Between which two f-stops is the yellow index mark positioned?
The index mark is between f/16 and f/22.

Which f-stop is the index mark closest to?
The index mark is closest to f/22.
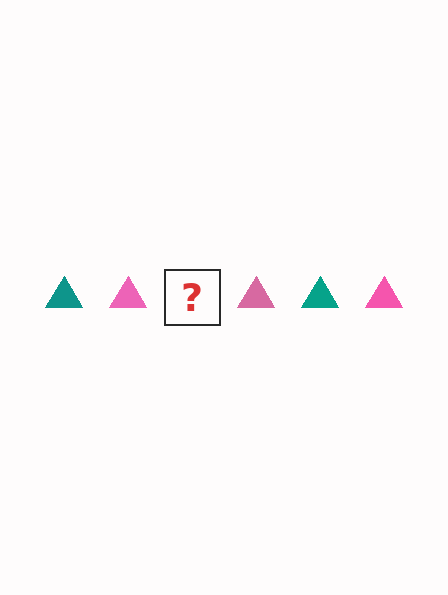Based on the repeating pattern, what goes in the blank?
The blank should be a teal triangle.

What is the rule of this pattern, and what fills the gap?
The rule is that the pattern cycles through teal, pink triangles. The gap should be filled with a teal triangle.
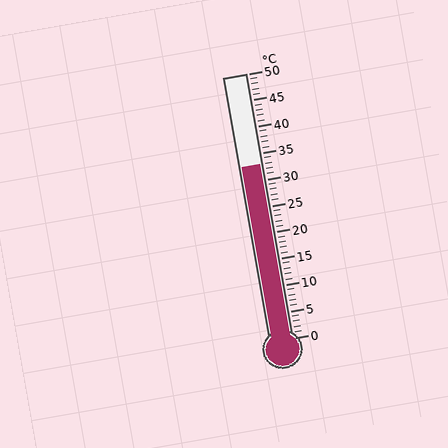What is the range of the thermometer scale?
The thermometer scale ranges from 0°C to 50°C.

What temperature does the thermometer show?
The thermometer shows approximately 33°C.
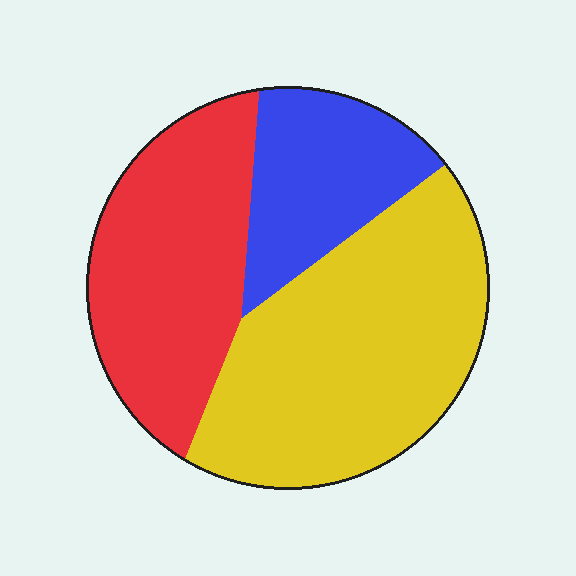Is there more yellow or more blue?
Yellow.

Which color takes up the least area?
Blue, at roughly 20%.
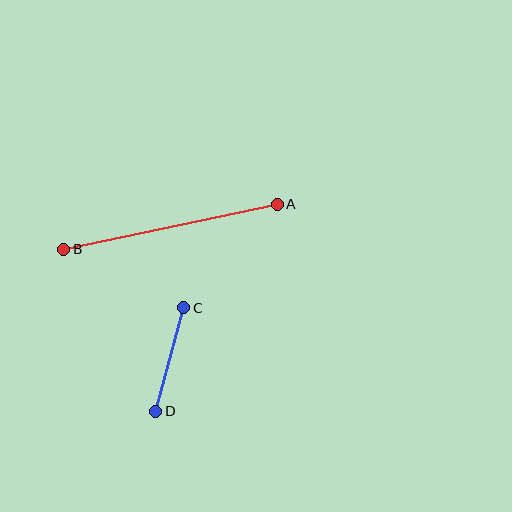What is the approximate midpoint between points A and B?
The midpoint is at approximately (171, 227) pixels.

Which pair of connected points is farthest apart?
Points A and B are farthest apart.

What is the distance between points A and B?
The distance is approximately 218 pixels.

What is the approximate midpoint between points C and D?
The midpoint is at approximately (170, 359) pixels.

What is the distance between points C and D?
The distance is approximately 107 pixels.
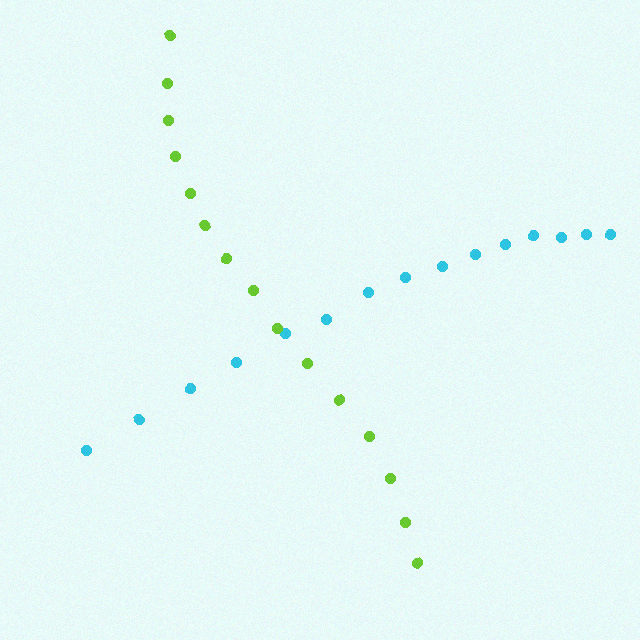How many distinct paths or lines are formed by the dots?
There are 2 distinct paths.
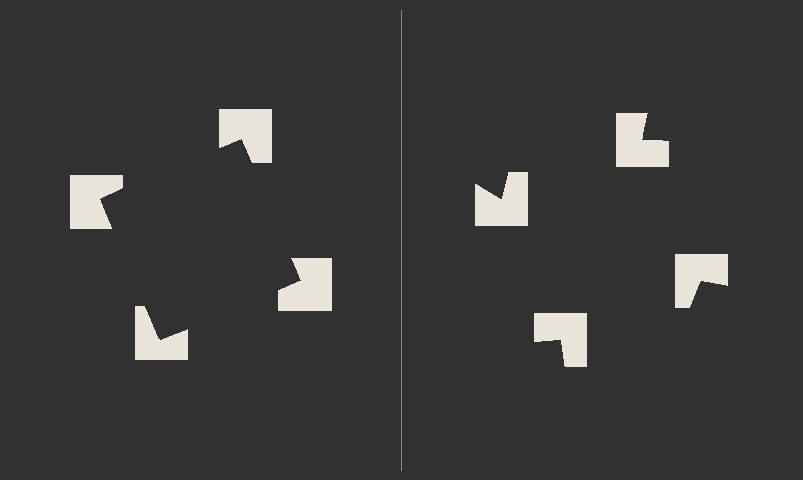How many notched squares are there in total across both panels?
8 — 4 on each side.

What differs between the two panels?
The notched squares are positioned identically on both sides; only the wedge orientations differ. On the left they align to a square; on the right they are misaligned.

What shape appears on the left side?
An illusory square.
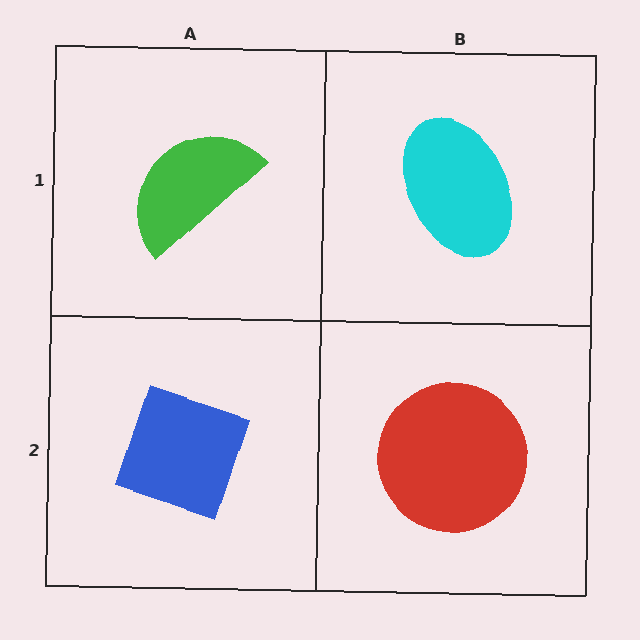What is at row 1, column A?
A green semicircle.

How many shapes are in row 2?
2 shapes.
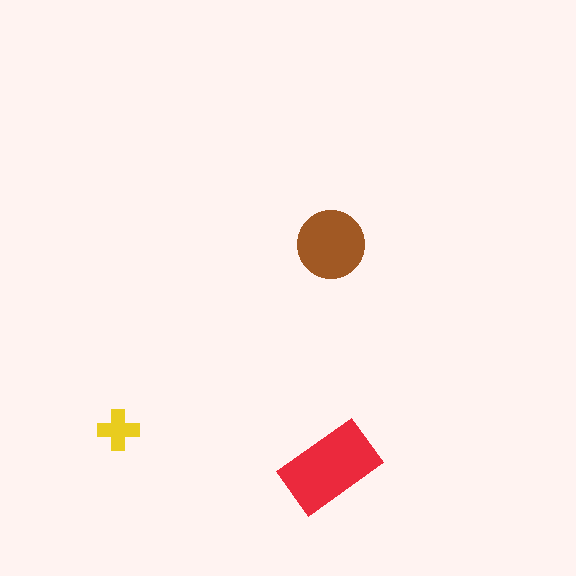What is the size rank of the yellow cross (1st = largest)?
3rd.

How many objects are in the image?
There are 3 objects in the image.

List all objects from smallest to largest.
The yellow cross, the brown circle, the red rectangle.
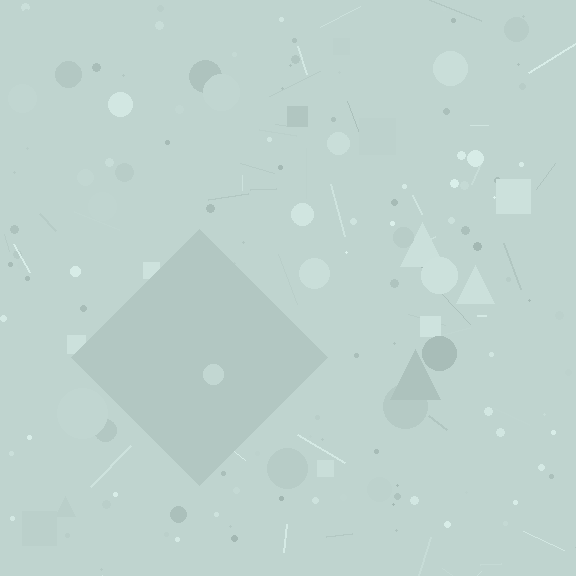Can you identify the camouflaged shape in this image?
The camouflaged shape is a diamond.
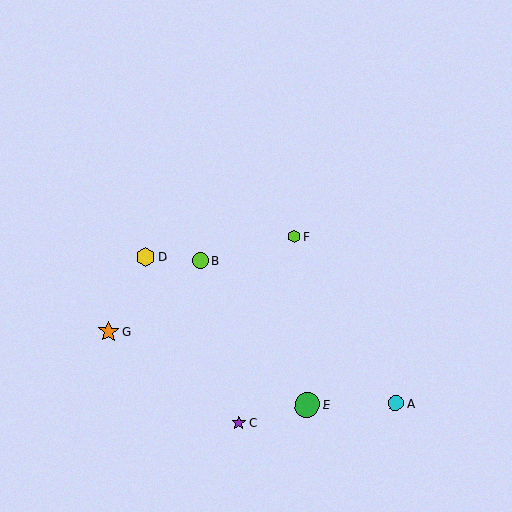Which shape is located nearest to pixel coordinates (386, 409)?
The cyan circle (labeled A) at (396, 403) is nearest to that location.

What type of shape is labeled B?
Shape B is a lime circle.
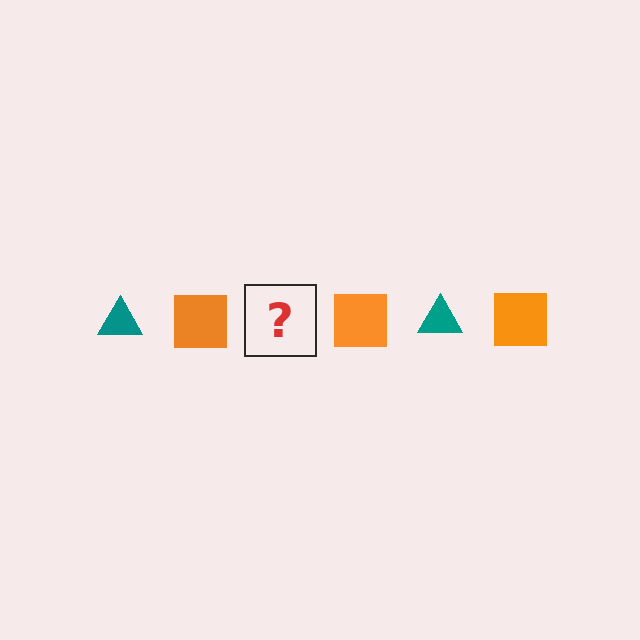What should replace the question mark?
The question mark should be replaced with a teal triangle.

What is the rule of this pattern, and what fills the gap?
The rule is that the pattern alternates between teal triangle and orange square. The gap should be filled with a teal triangle.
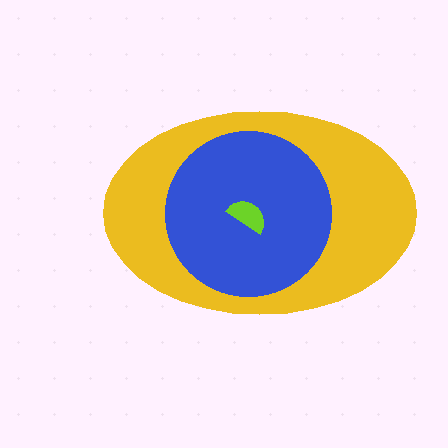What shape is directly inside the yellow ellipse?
The blue circle.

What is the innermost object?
The lime semicircle.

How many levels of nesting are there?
3.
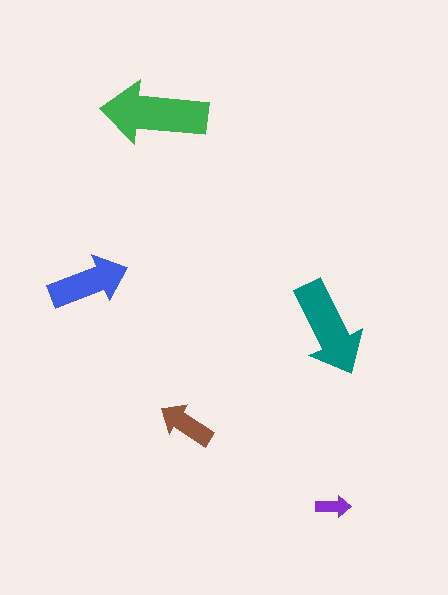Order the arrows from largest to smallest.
the green one, the teal one, the blue one, the brown one, the purple one.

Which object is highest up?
The green arrow is topmost.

▶ Prompt: Copy the records word for word, leaving no picture in the copy.

▶ Problem solution:
Between which two f-stops is the yellow index mark positioned?
The index mark is between f/16 and f/22.

Which f-stop is the index mark closest to?
The index mark is closest to f/22.
Based on the repeating pattern, what goes in the blank?
The blank should be a teal triangle.

What is the rule of this pattern, and what fills the gap?
The rule is that the pattern cycles through teal, pink triangles. The gap should be filled with a teal triangle.
What is the range of the thermometer scale?
The thermometer scale ranges from 0°C to 50°C.

What temperature does the thermometer show?
The thermometer shows approximately 33°C.
Is there more yellow or more blue?
Yellow.

Which color takes up the least area?
Blue, at roughly 20%.
What is the approximate midpoint between points A and B?
The midpoint is at approximately (171, 227) pixels.

Which pair of connected points is farthest apart?
Points A and B are farthest apart.

What is the distance between points A and B?
The distance is approximately 218 pixels.

What is the approximate midpoint between points C and D?
The midpoint is at approximately (170, 359) pixels.

What is the distance between points C and D?
The distance is approximately 107 pixels.
How many distinct paths or lines are formed by the dots?
There are 2 distinct paths.
How many notched squares are there in total across both panels?
8 — 4 on each side.

What differs between the two panels?
The notched squares are positioned identically on both sides; only the wedge orientations differ. On the left they align to a square; on the right they are misaligned.

What shape appears on the left side?
An illusory square.
What is at row 1, column A?
A green semicircle.

How many shapes are in row 2?
2 shapes.
What is the size rank of the yellow cross (1st = largest)?
3rd.

How many objects are in the image?
There are 3 objects in the image.

List all objects from smallest to largest.
The yellow cross, the brown circle, the red rectangle.
Can you identify the camouflaged shape in this image?
The camouflaged shape is a diamond.
Which shape is located nearest to pixel coordinates (386, 409)?
The cyan circle (labeled A) at (396, 403) is nearest to that location.

What type of shape is labeled B?
Shape B is a lime circle.
What should replace the question mark?
The question mark should be replaced with a teal triangle.

What is the rule of this pattern, and what fills the gap?
The rule is that the pattern alternates between teal triangle and orange square. The gap should be filled with a teal triangle.
What shape is directly inside the yellow ellipse?
The blue circle.

What is the innermost object?
The lime semicircle.

How many levels of nesting are there?
3.
Order the arrows from largest to smallest.
the green one, the teal one, the blue one, the brown one, the purple one.

Which object is highest up?
The green arrow is topmost.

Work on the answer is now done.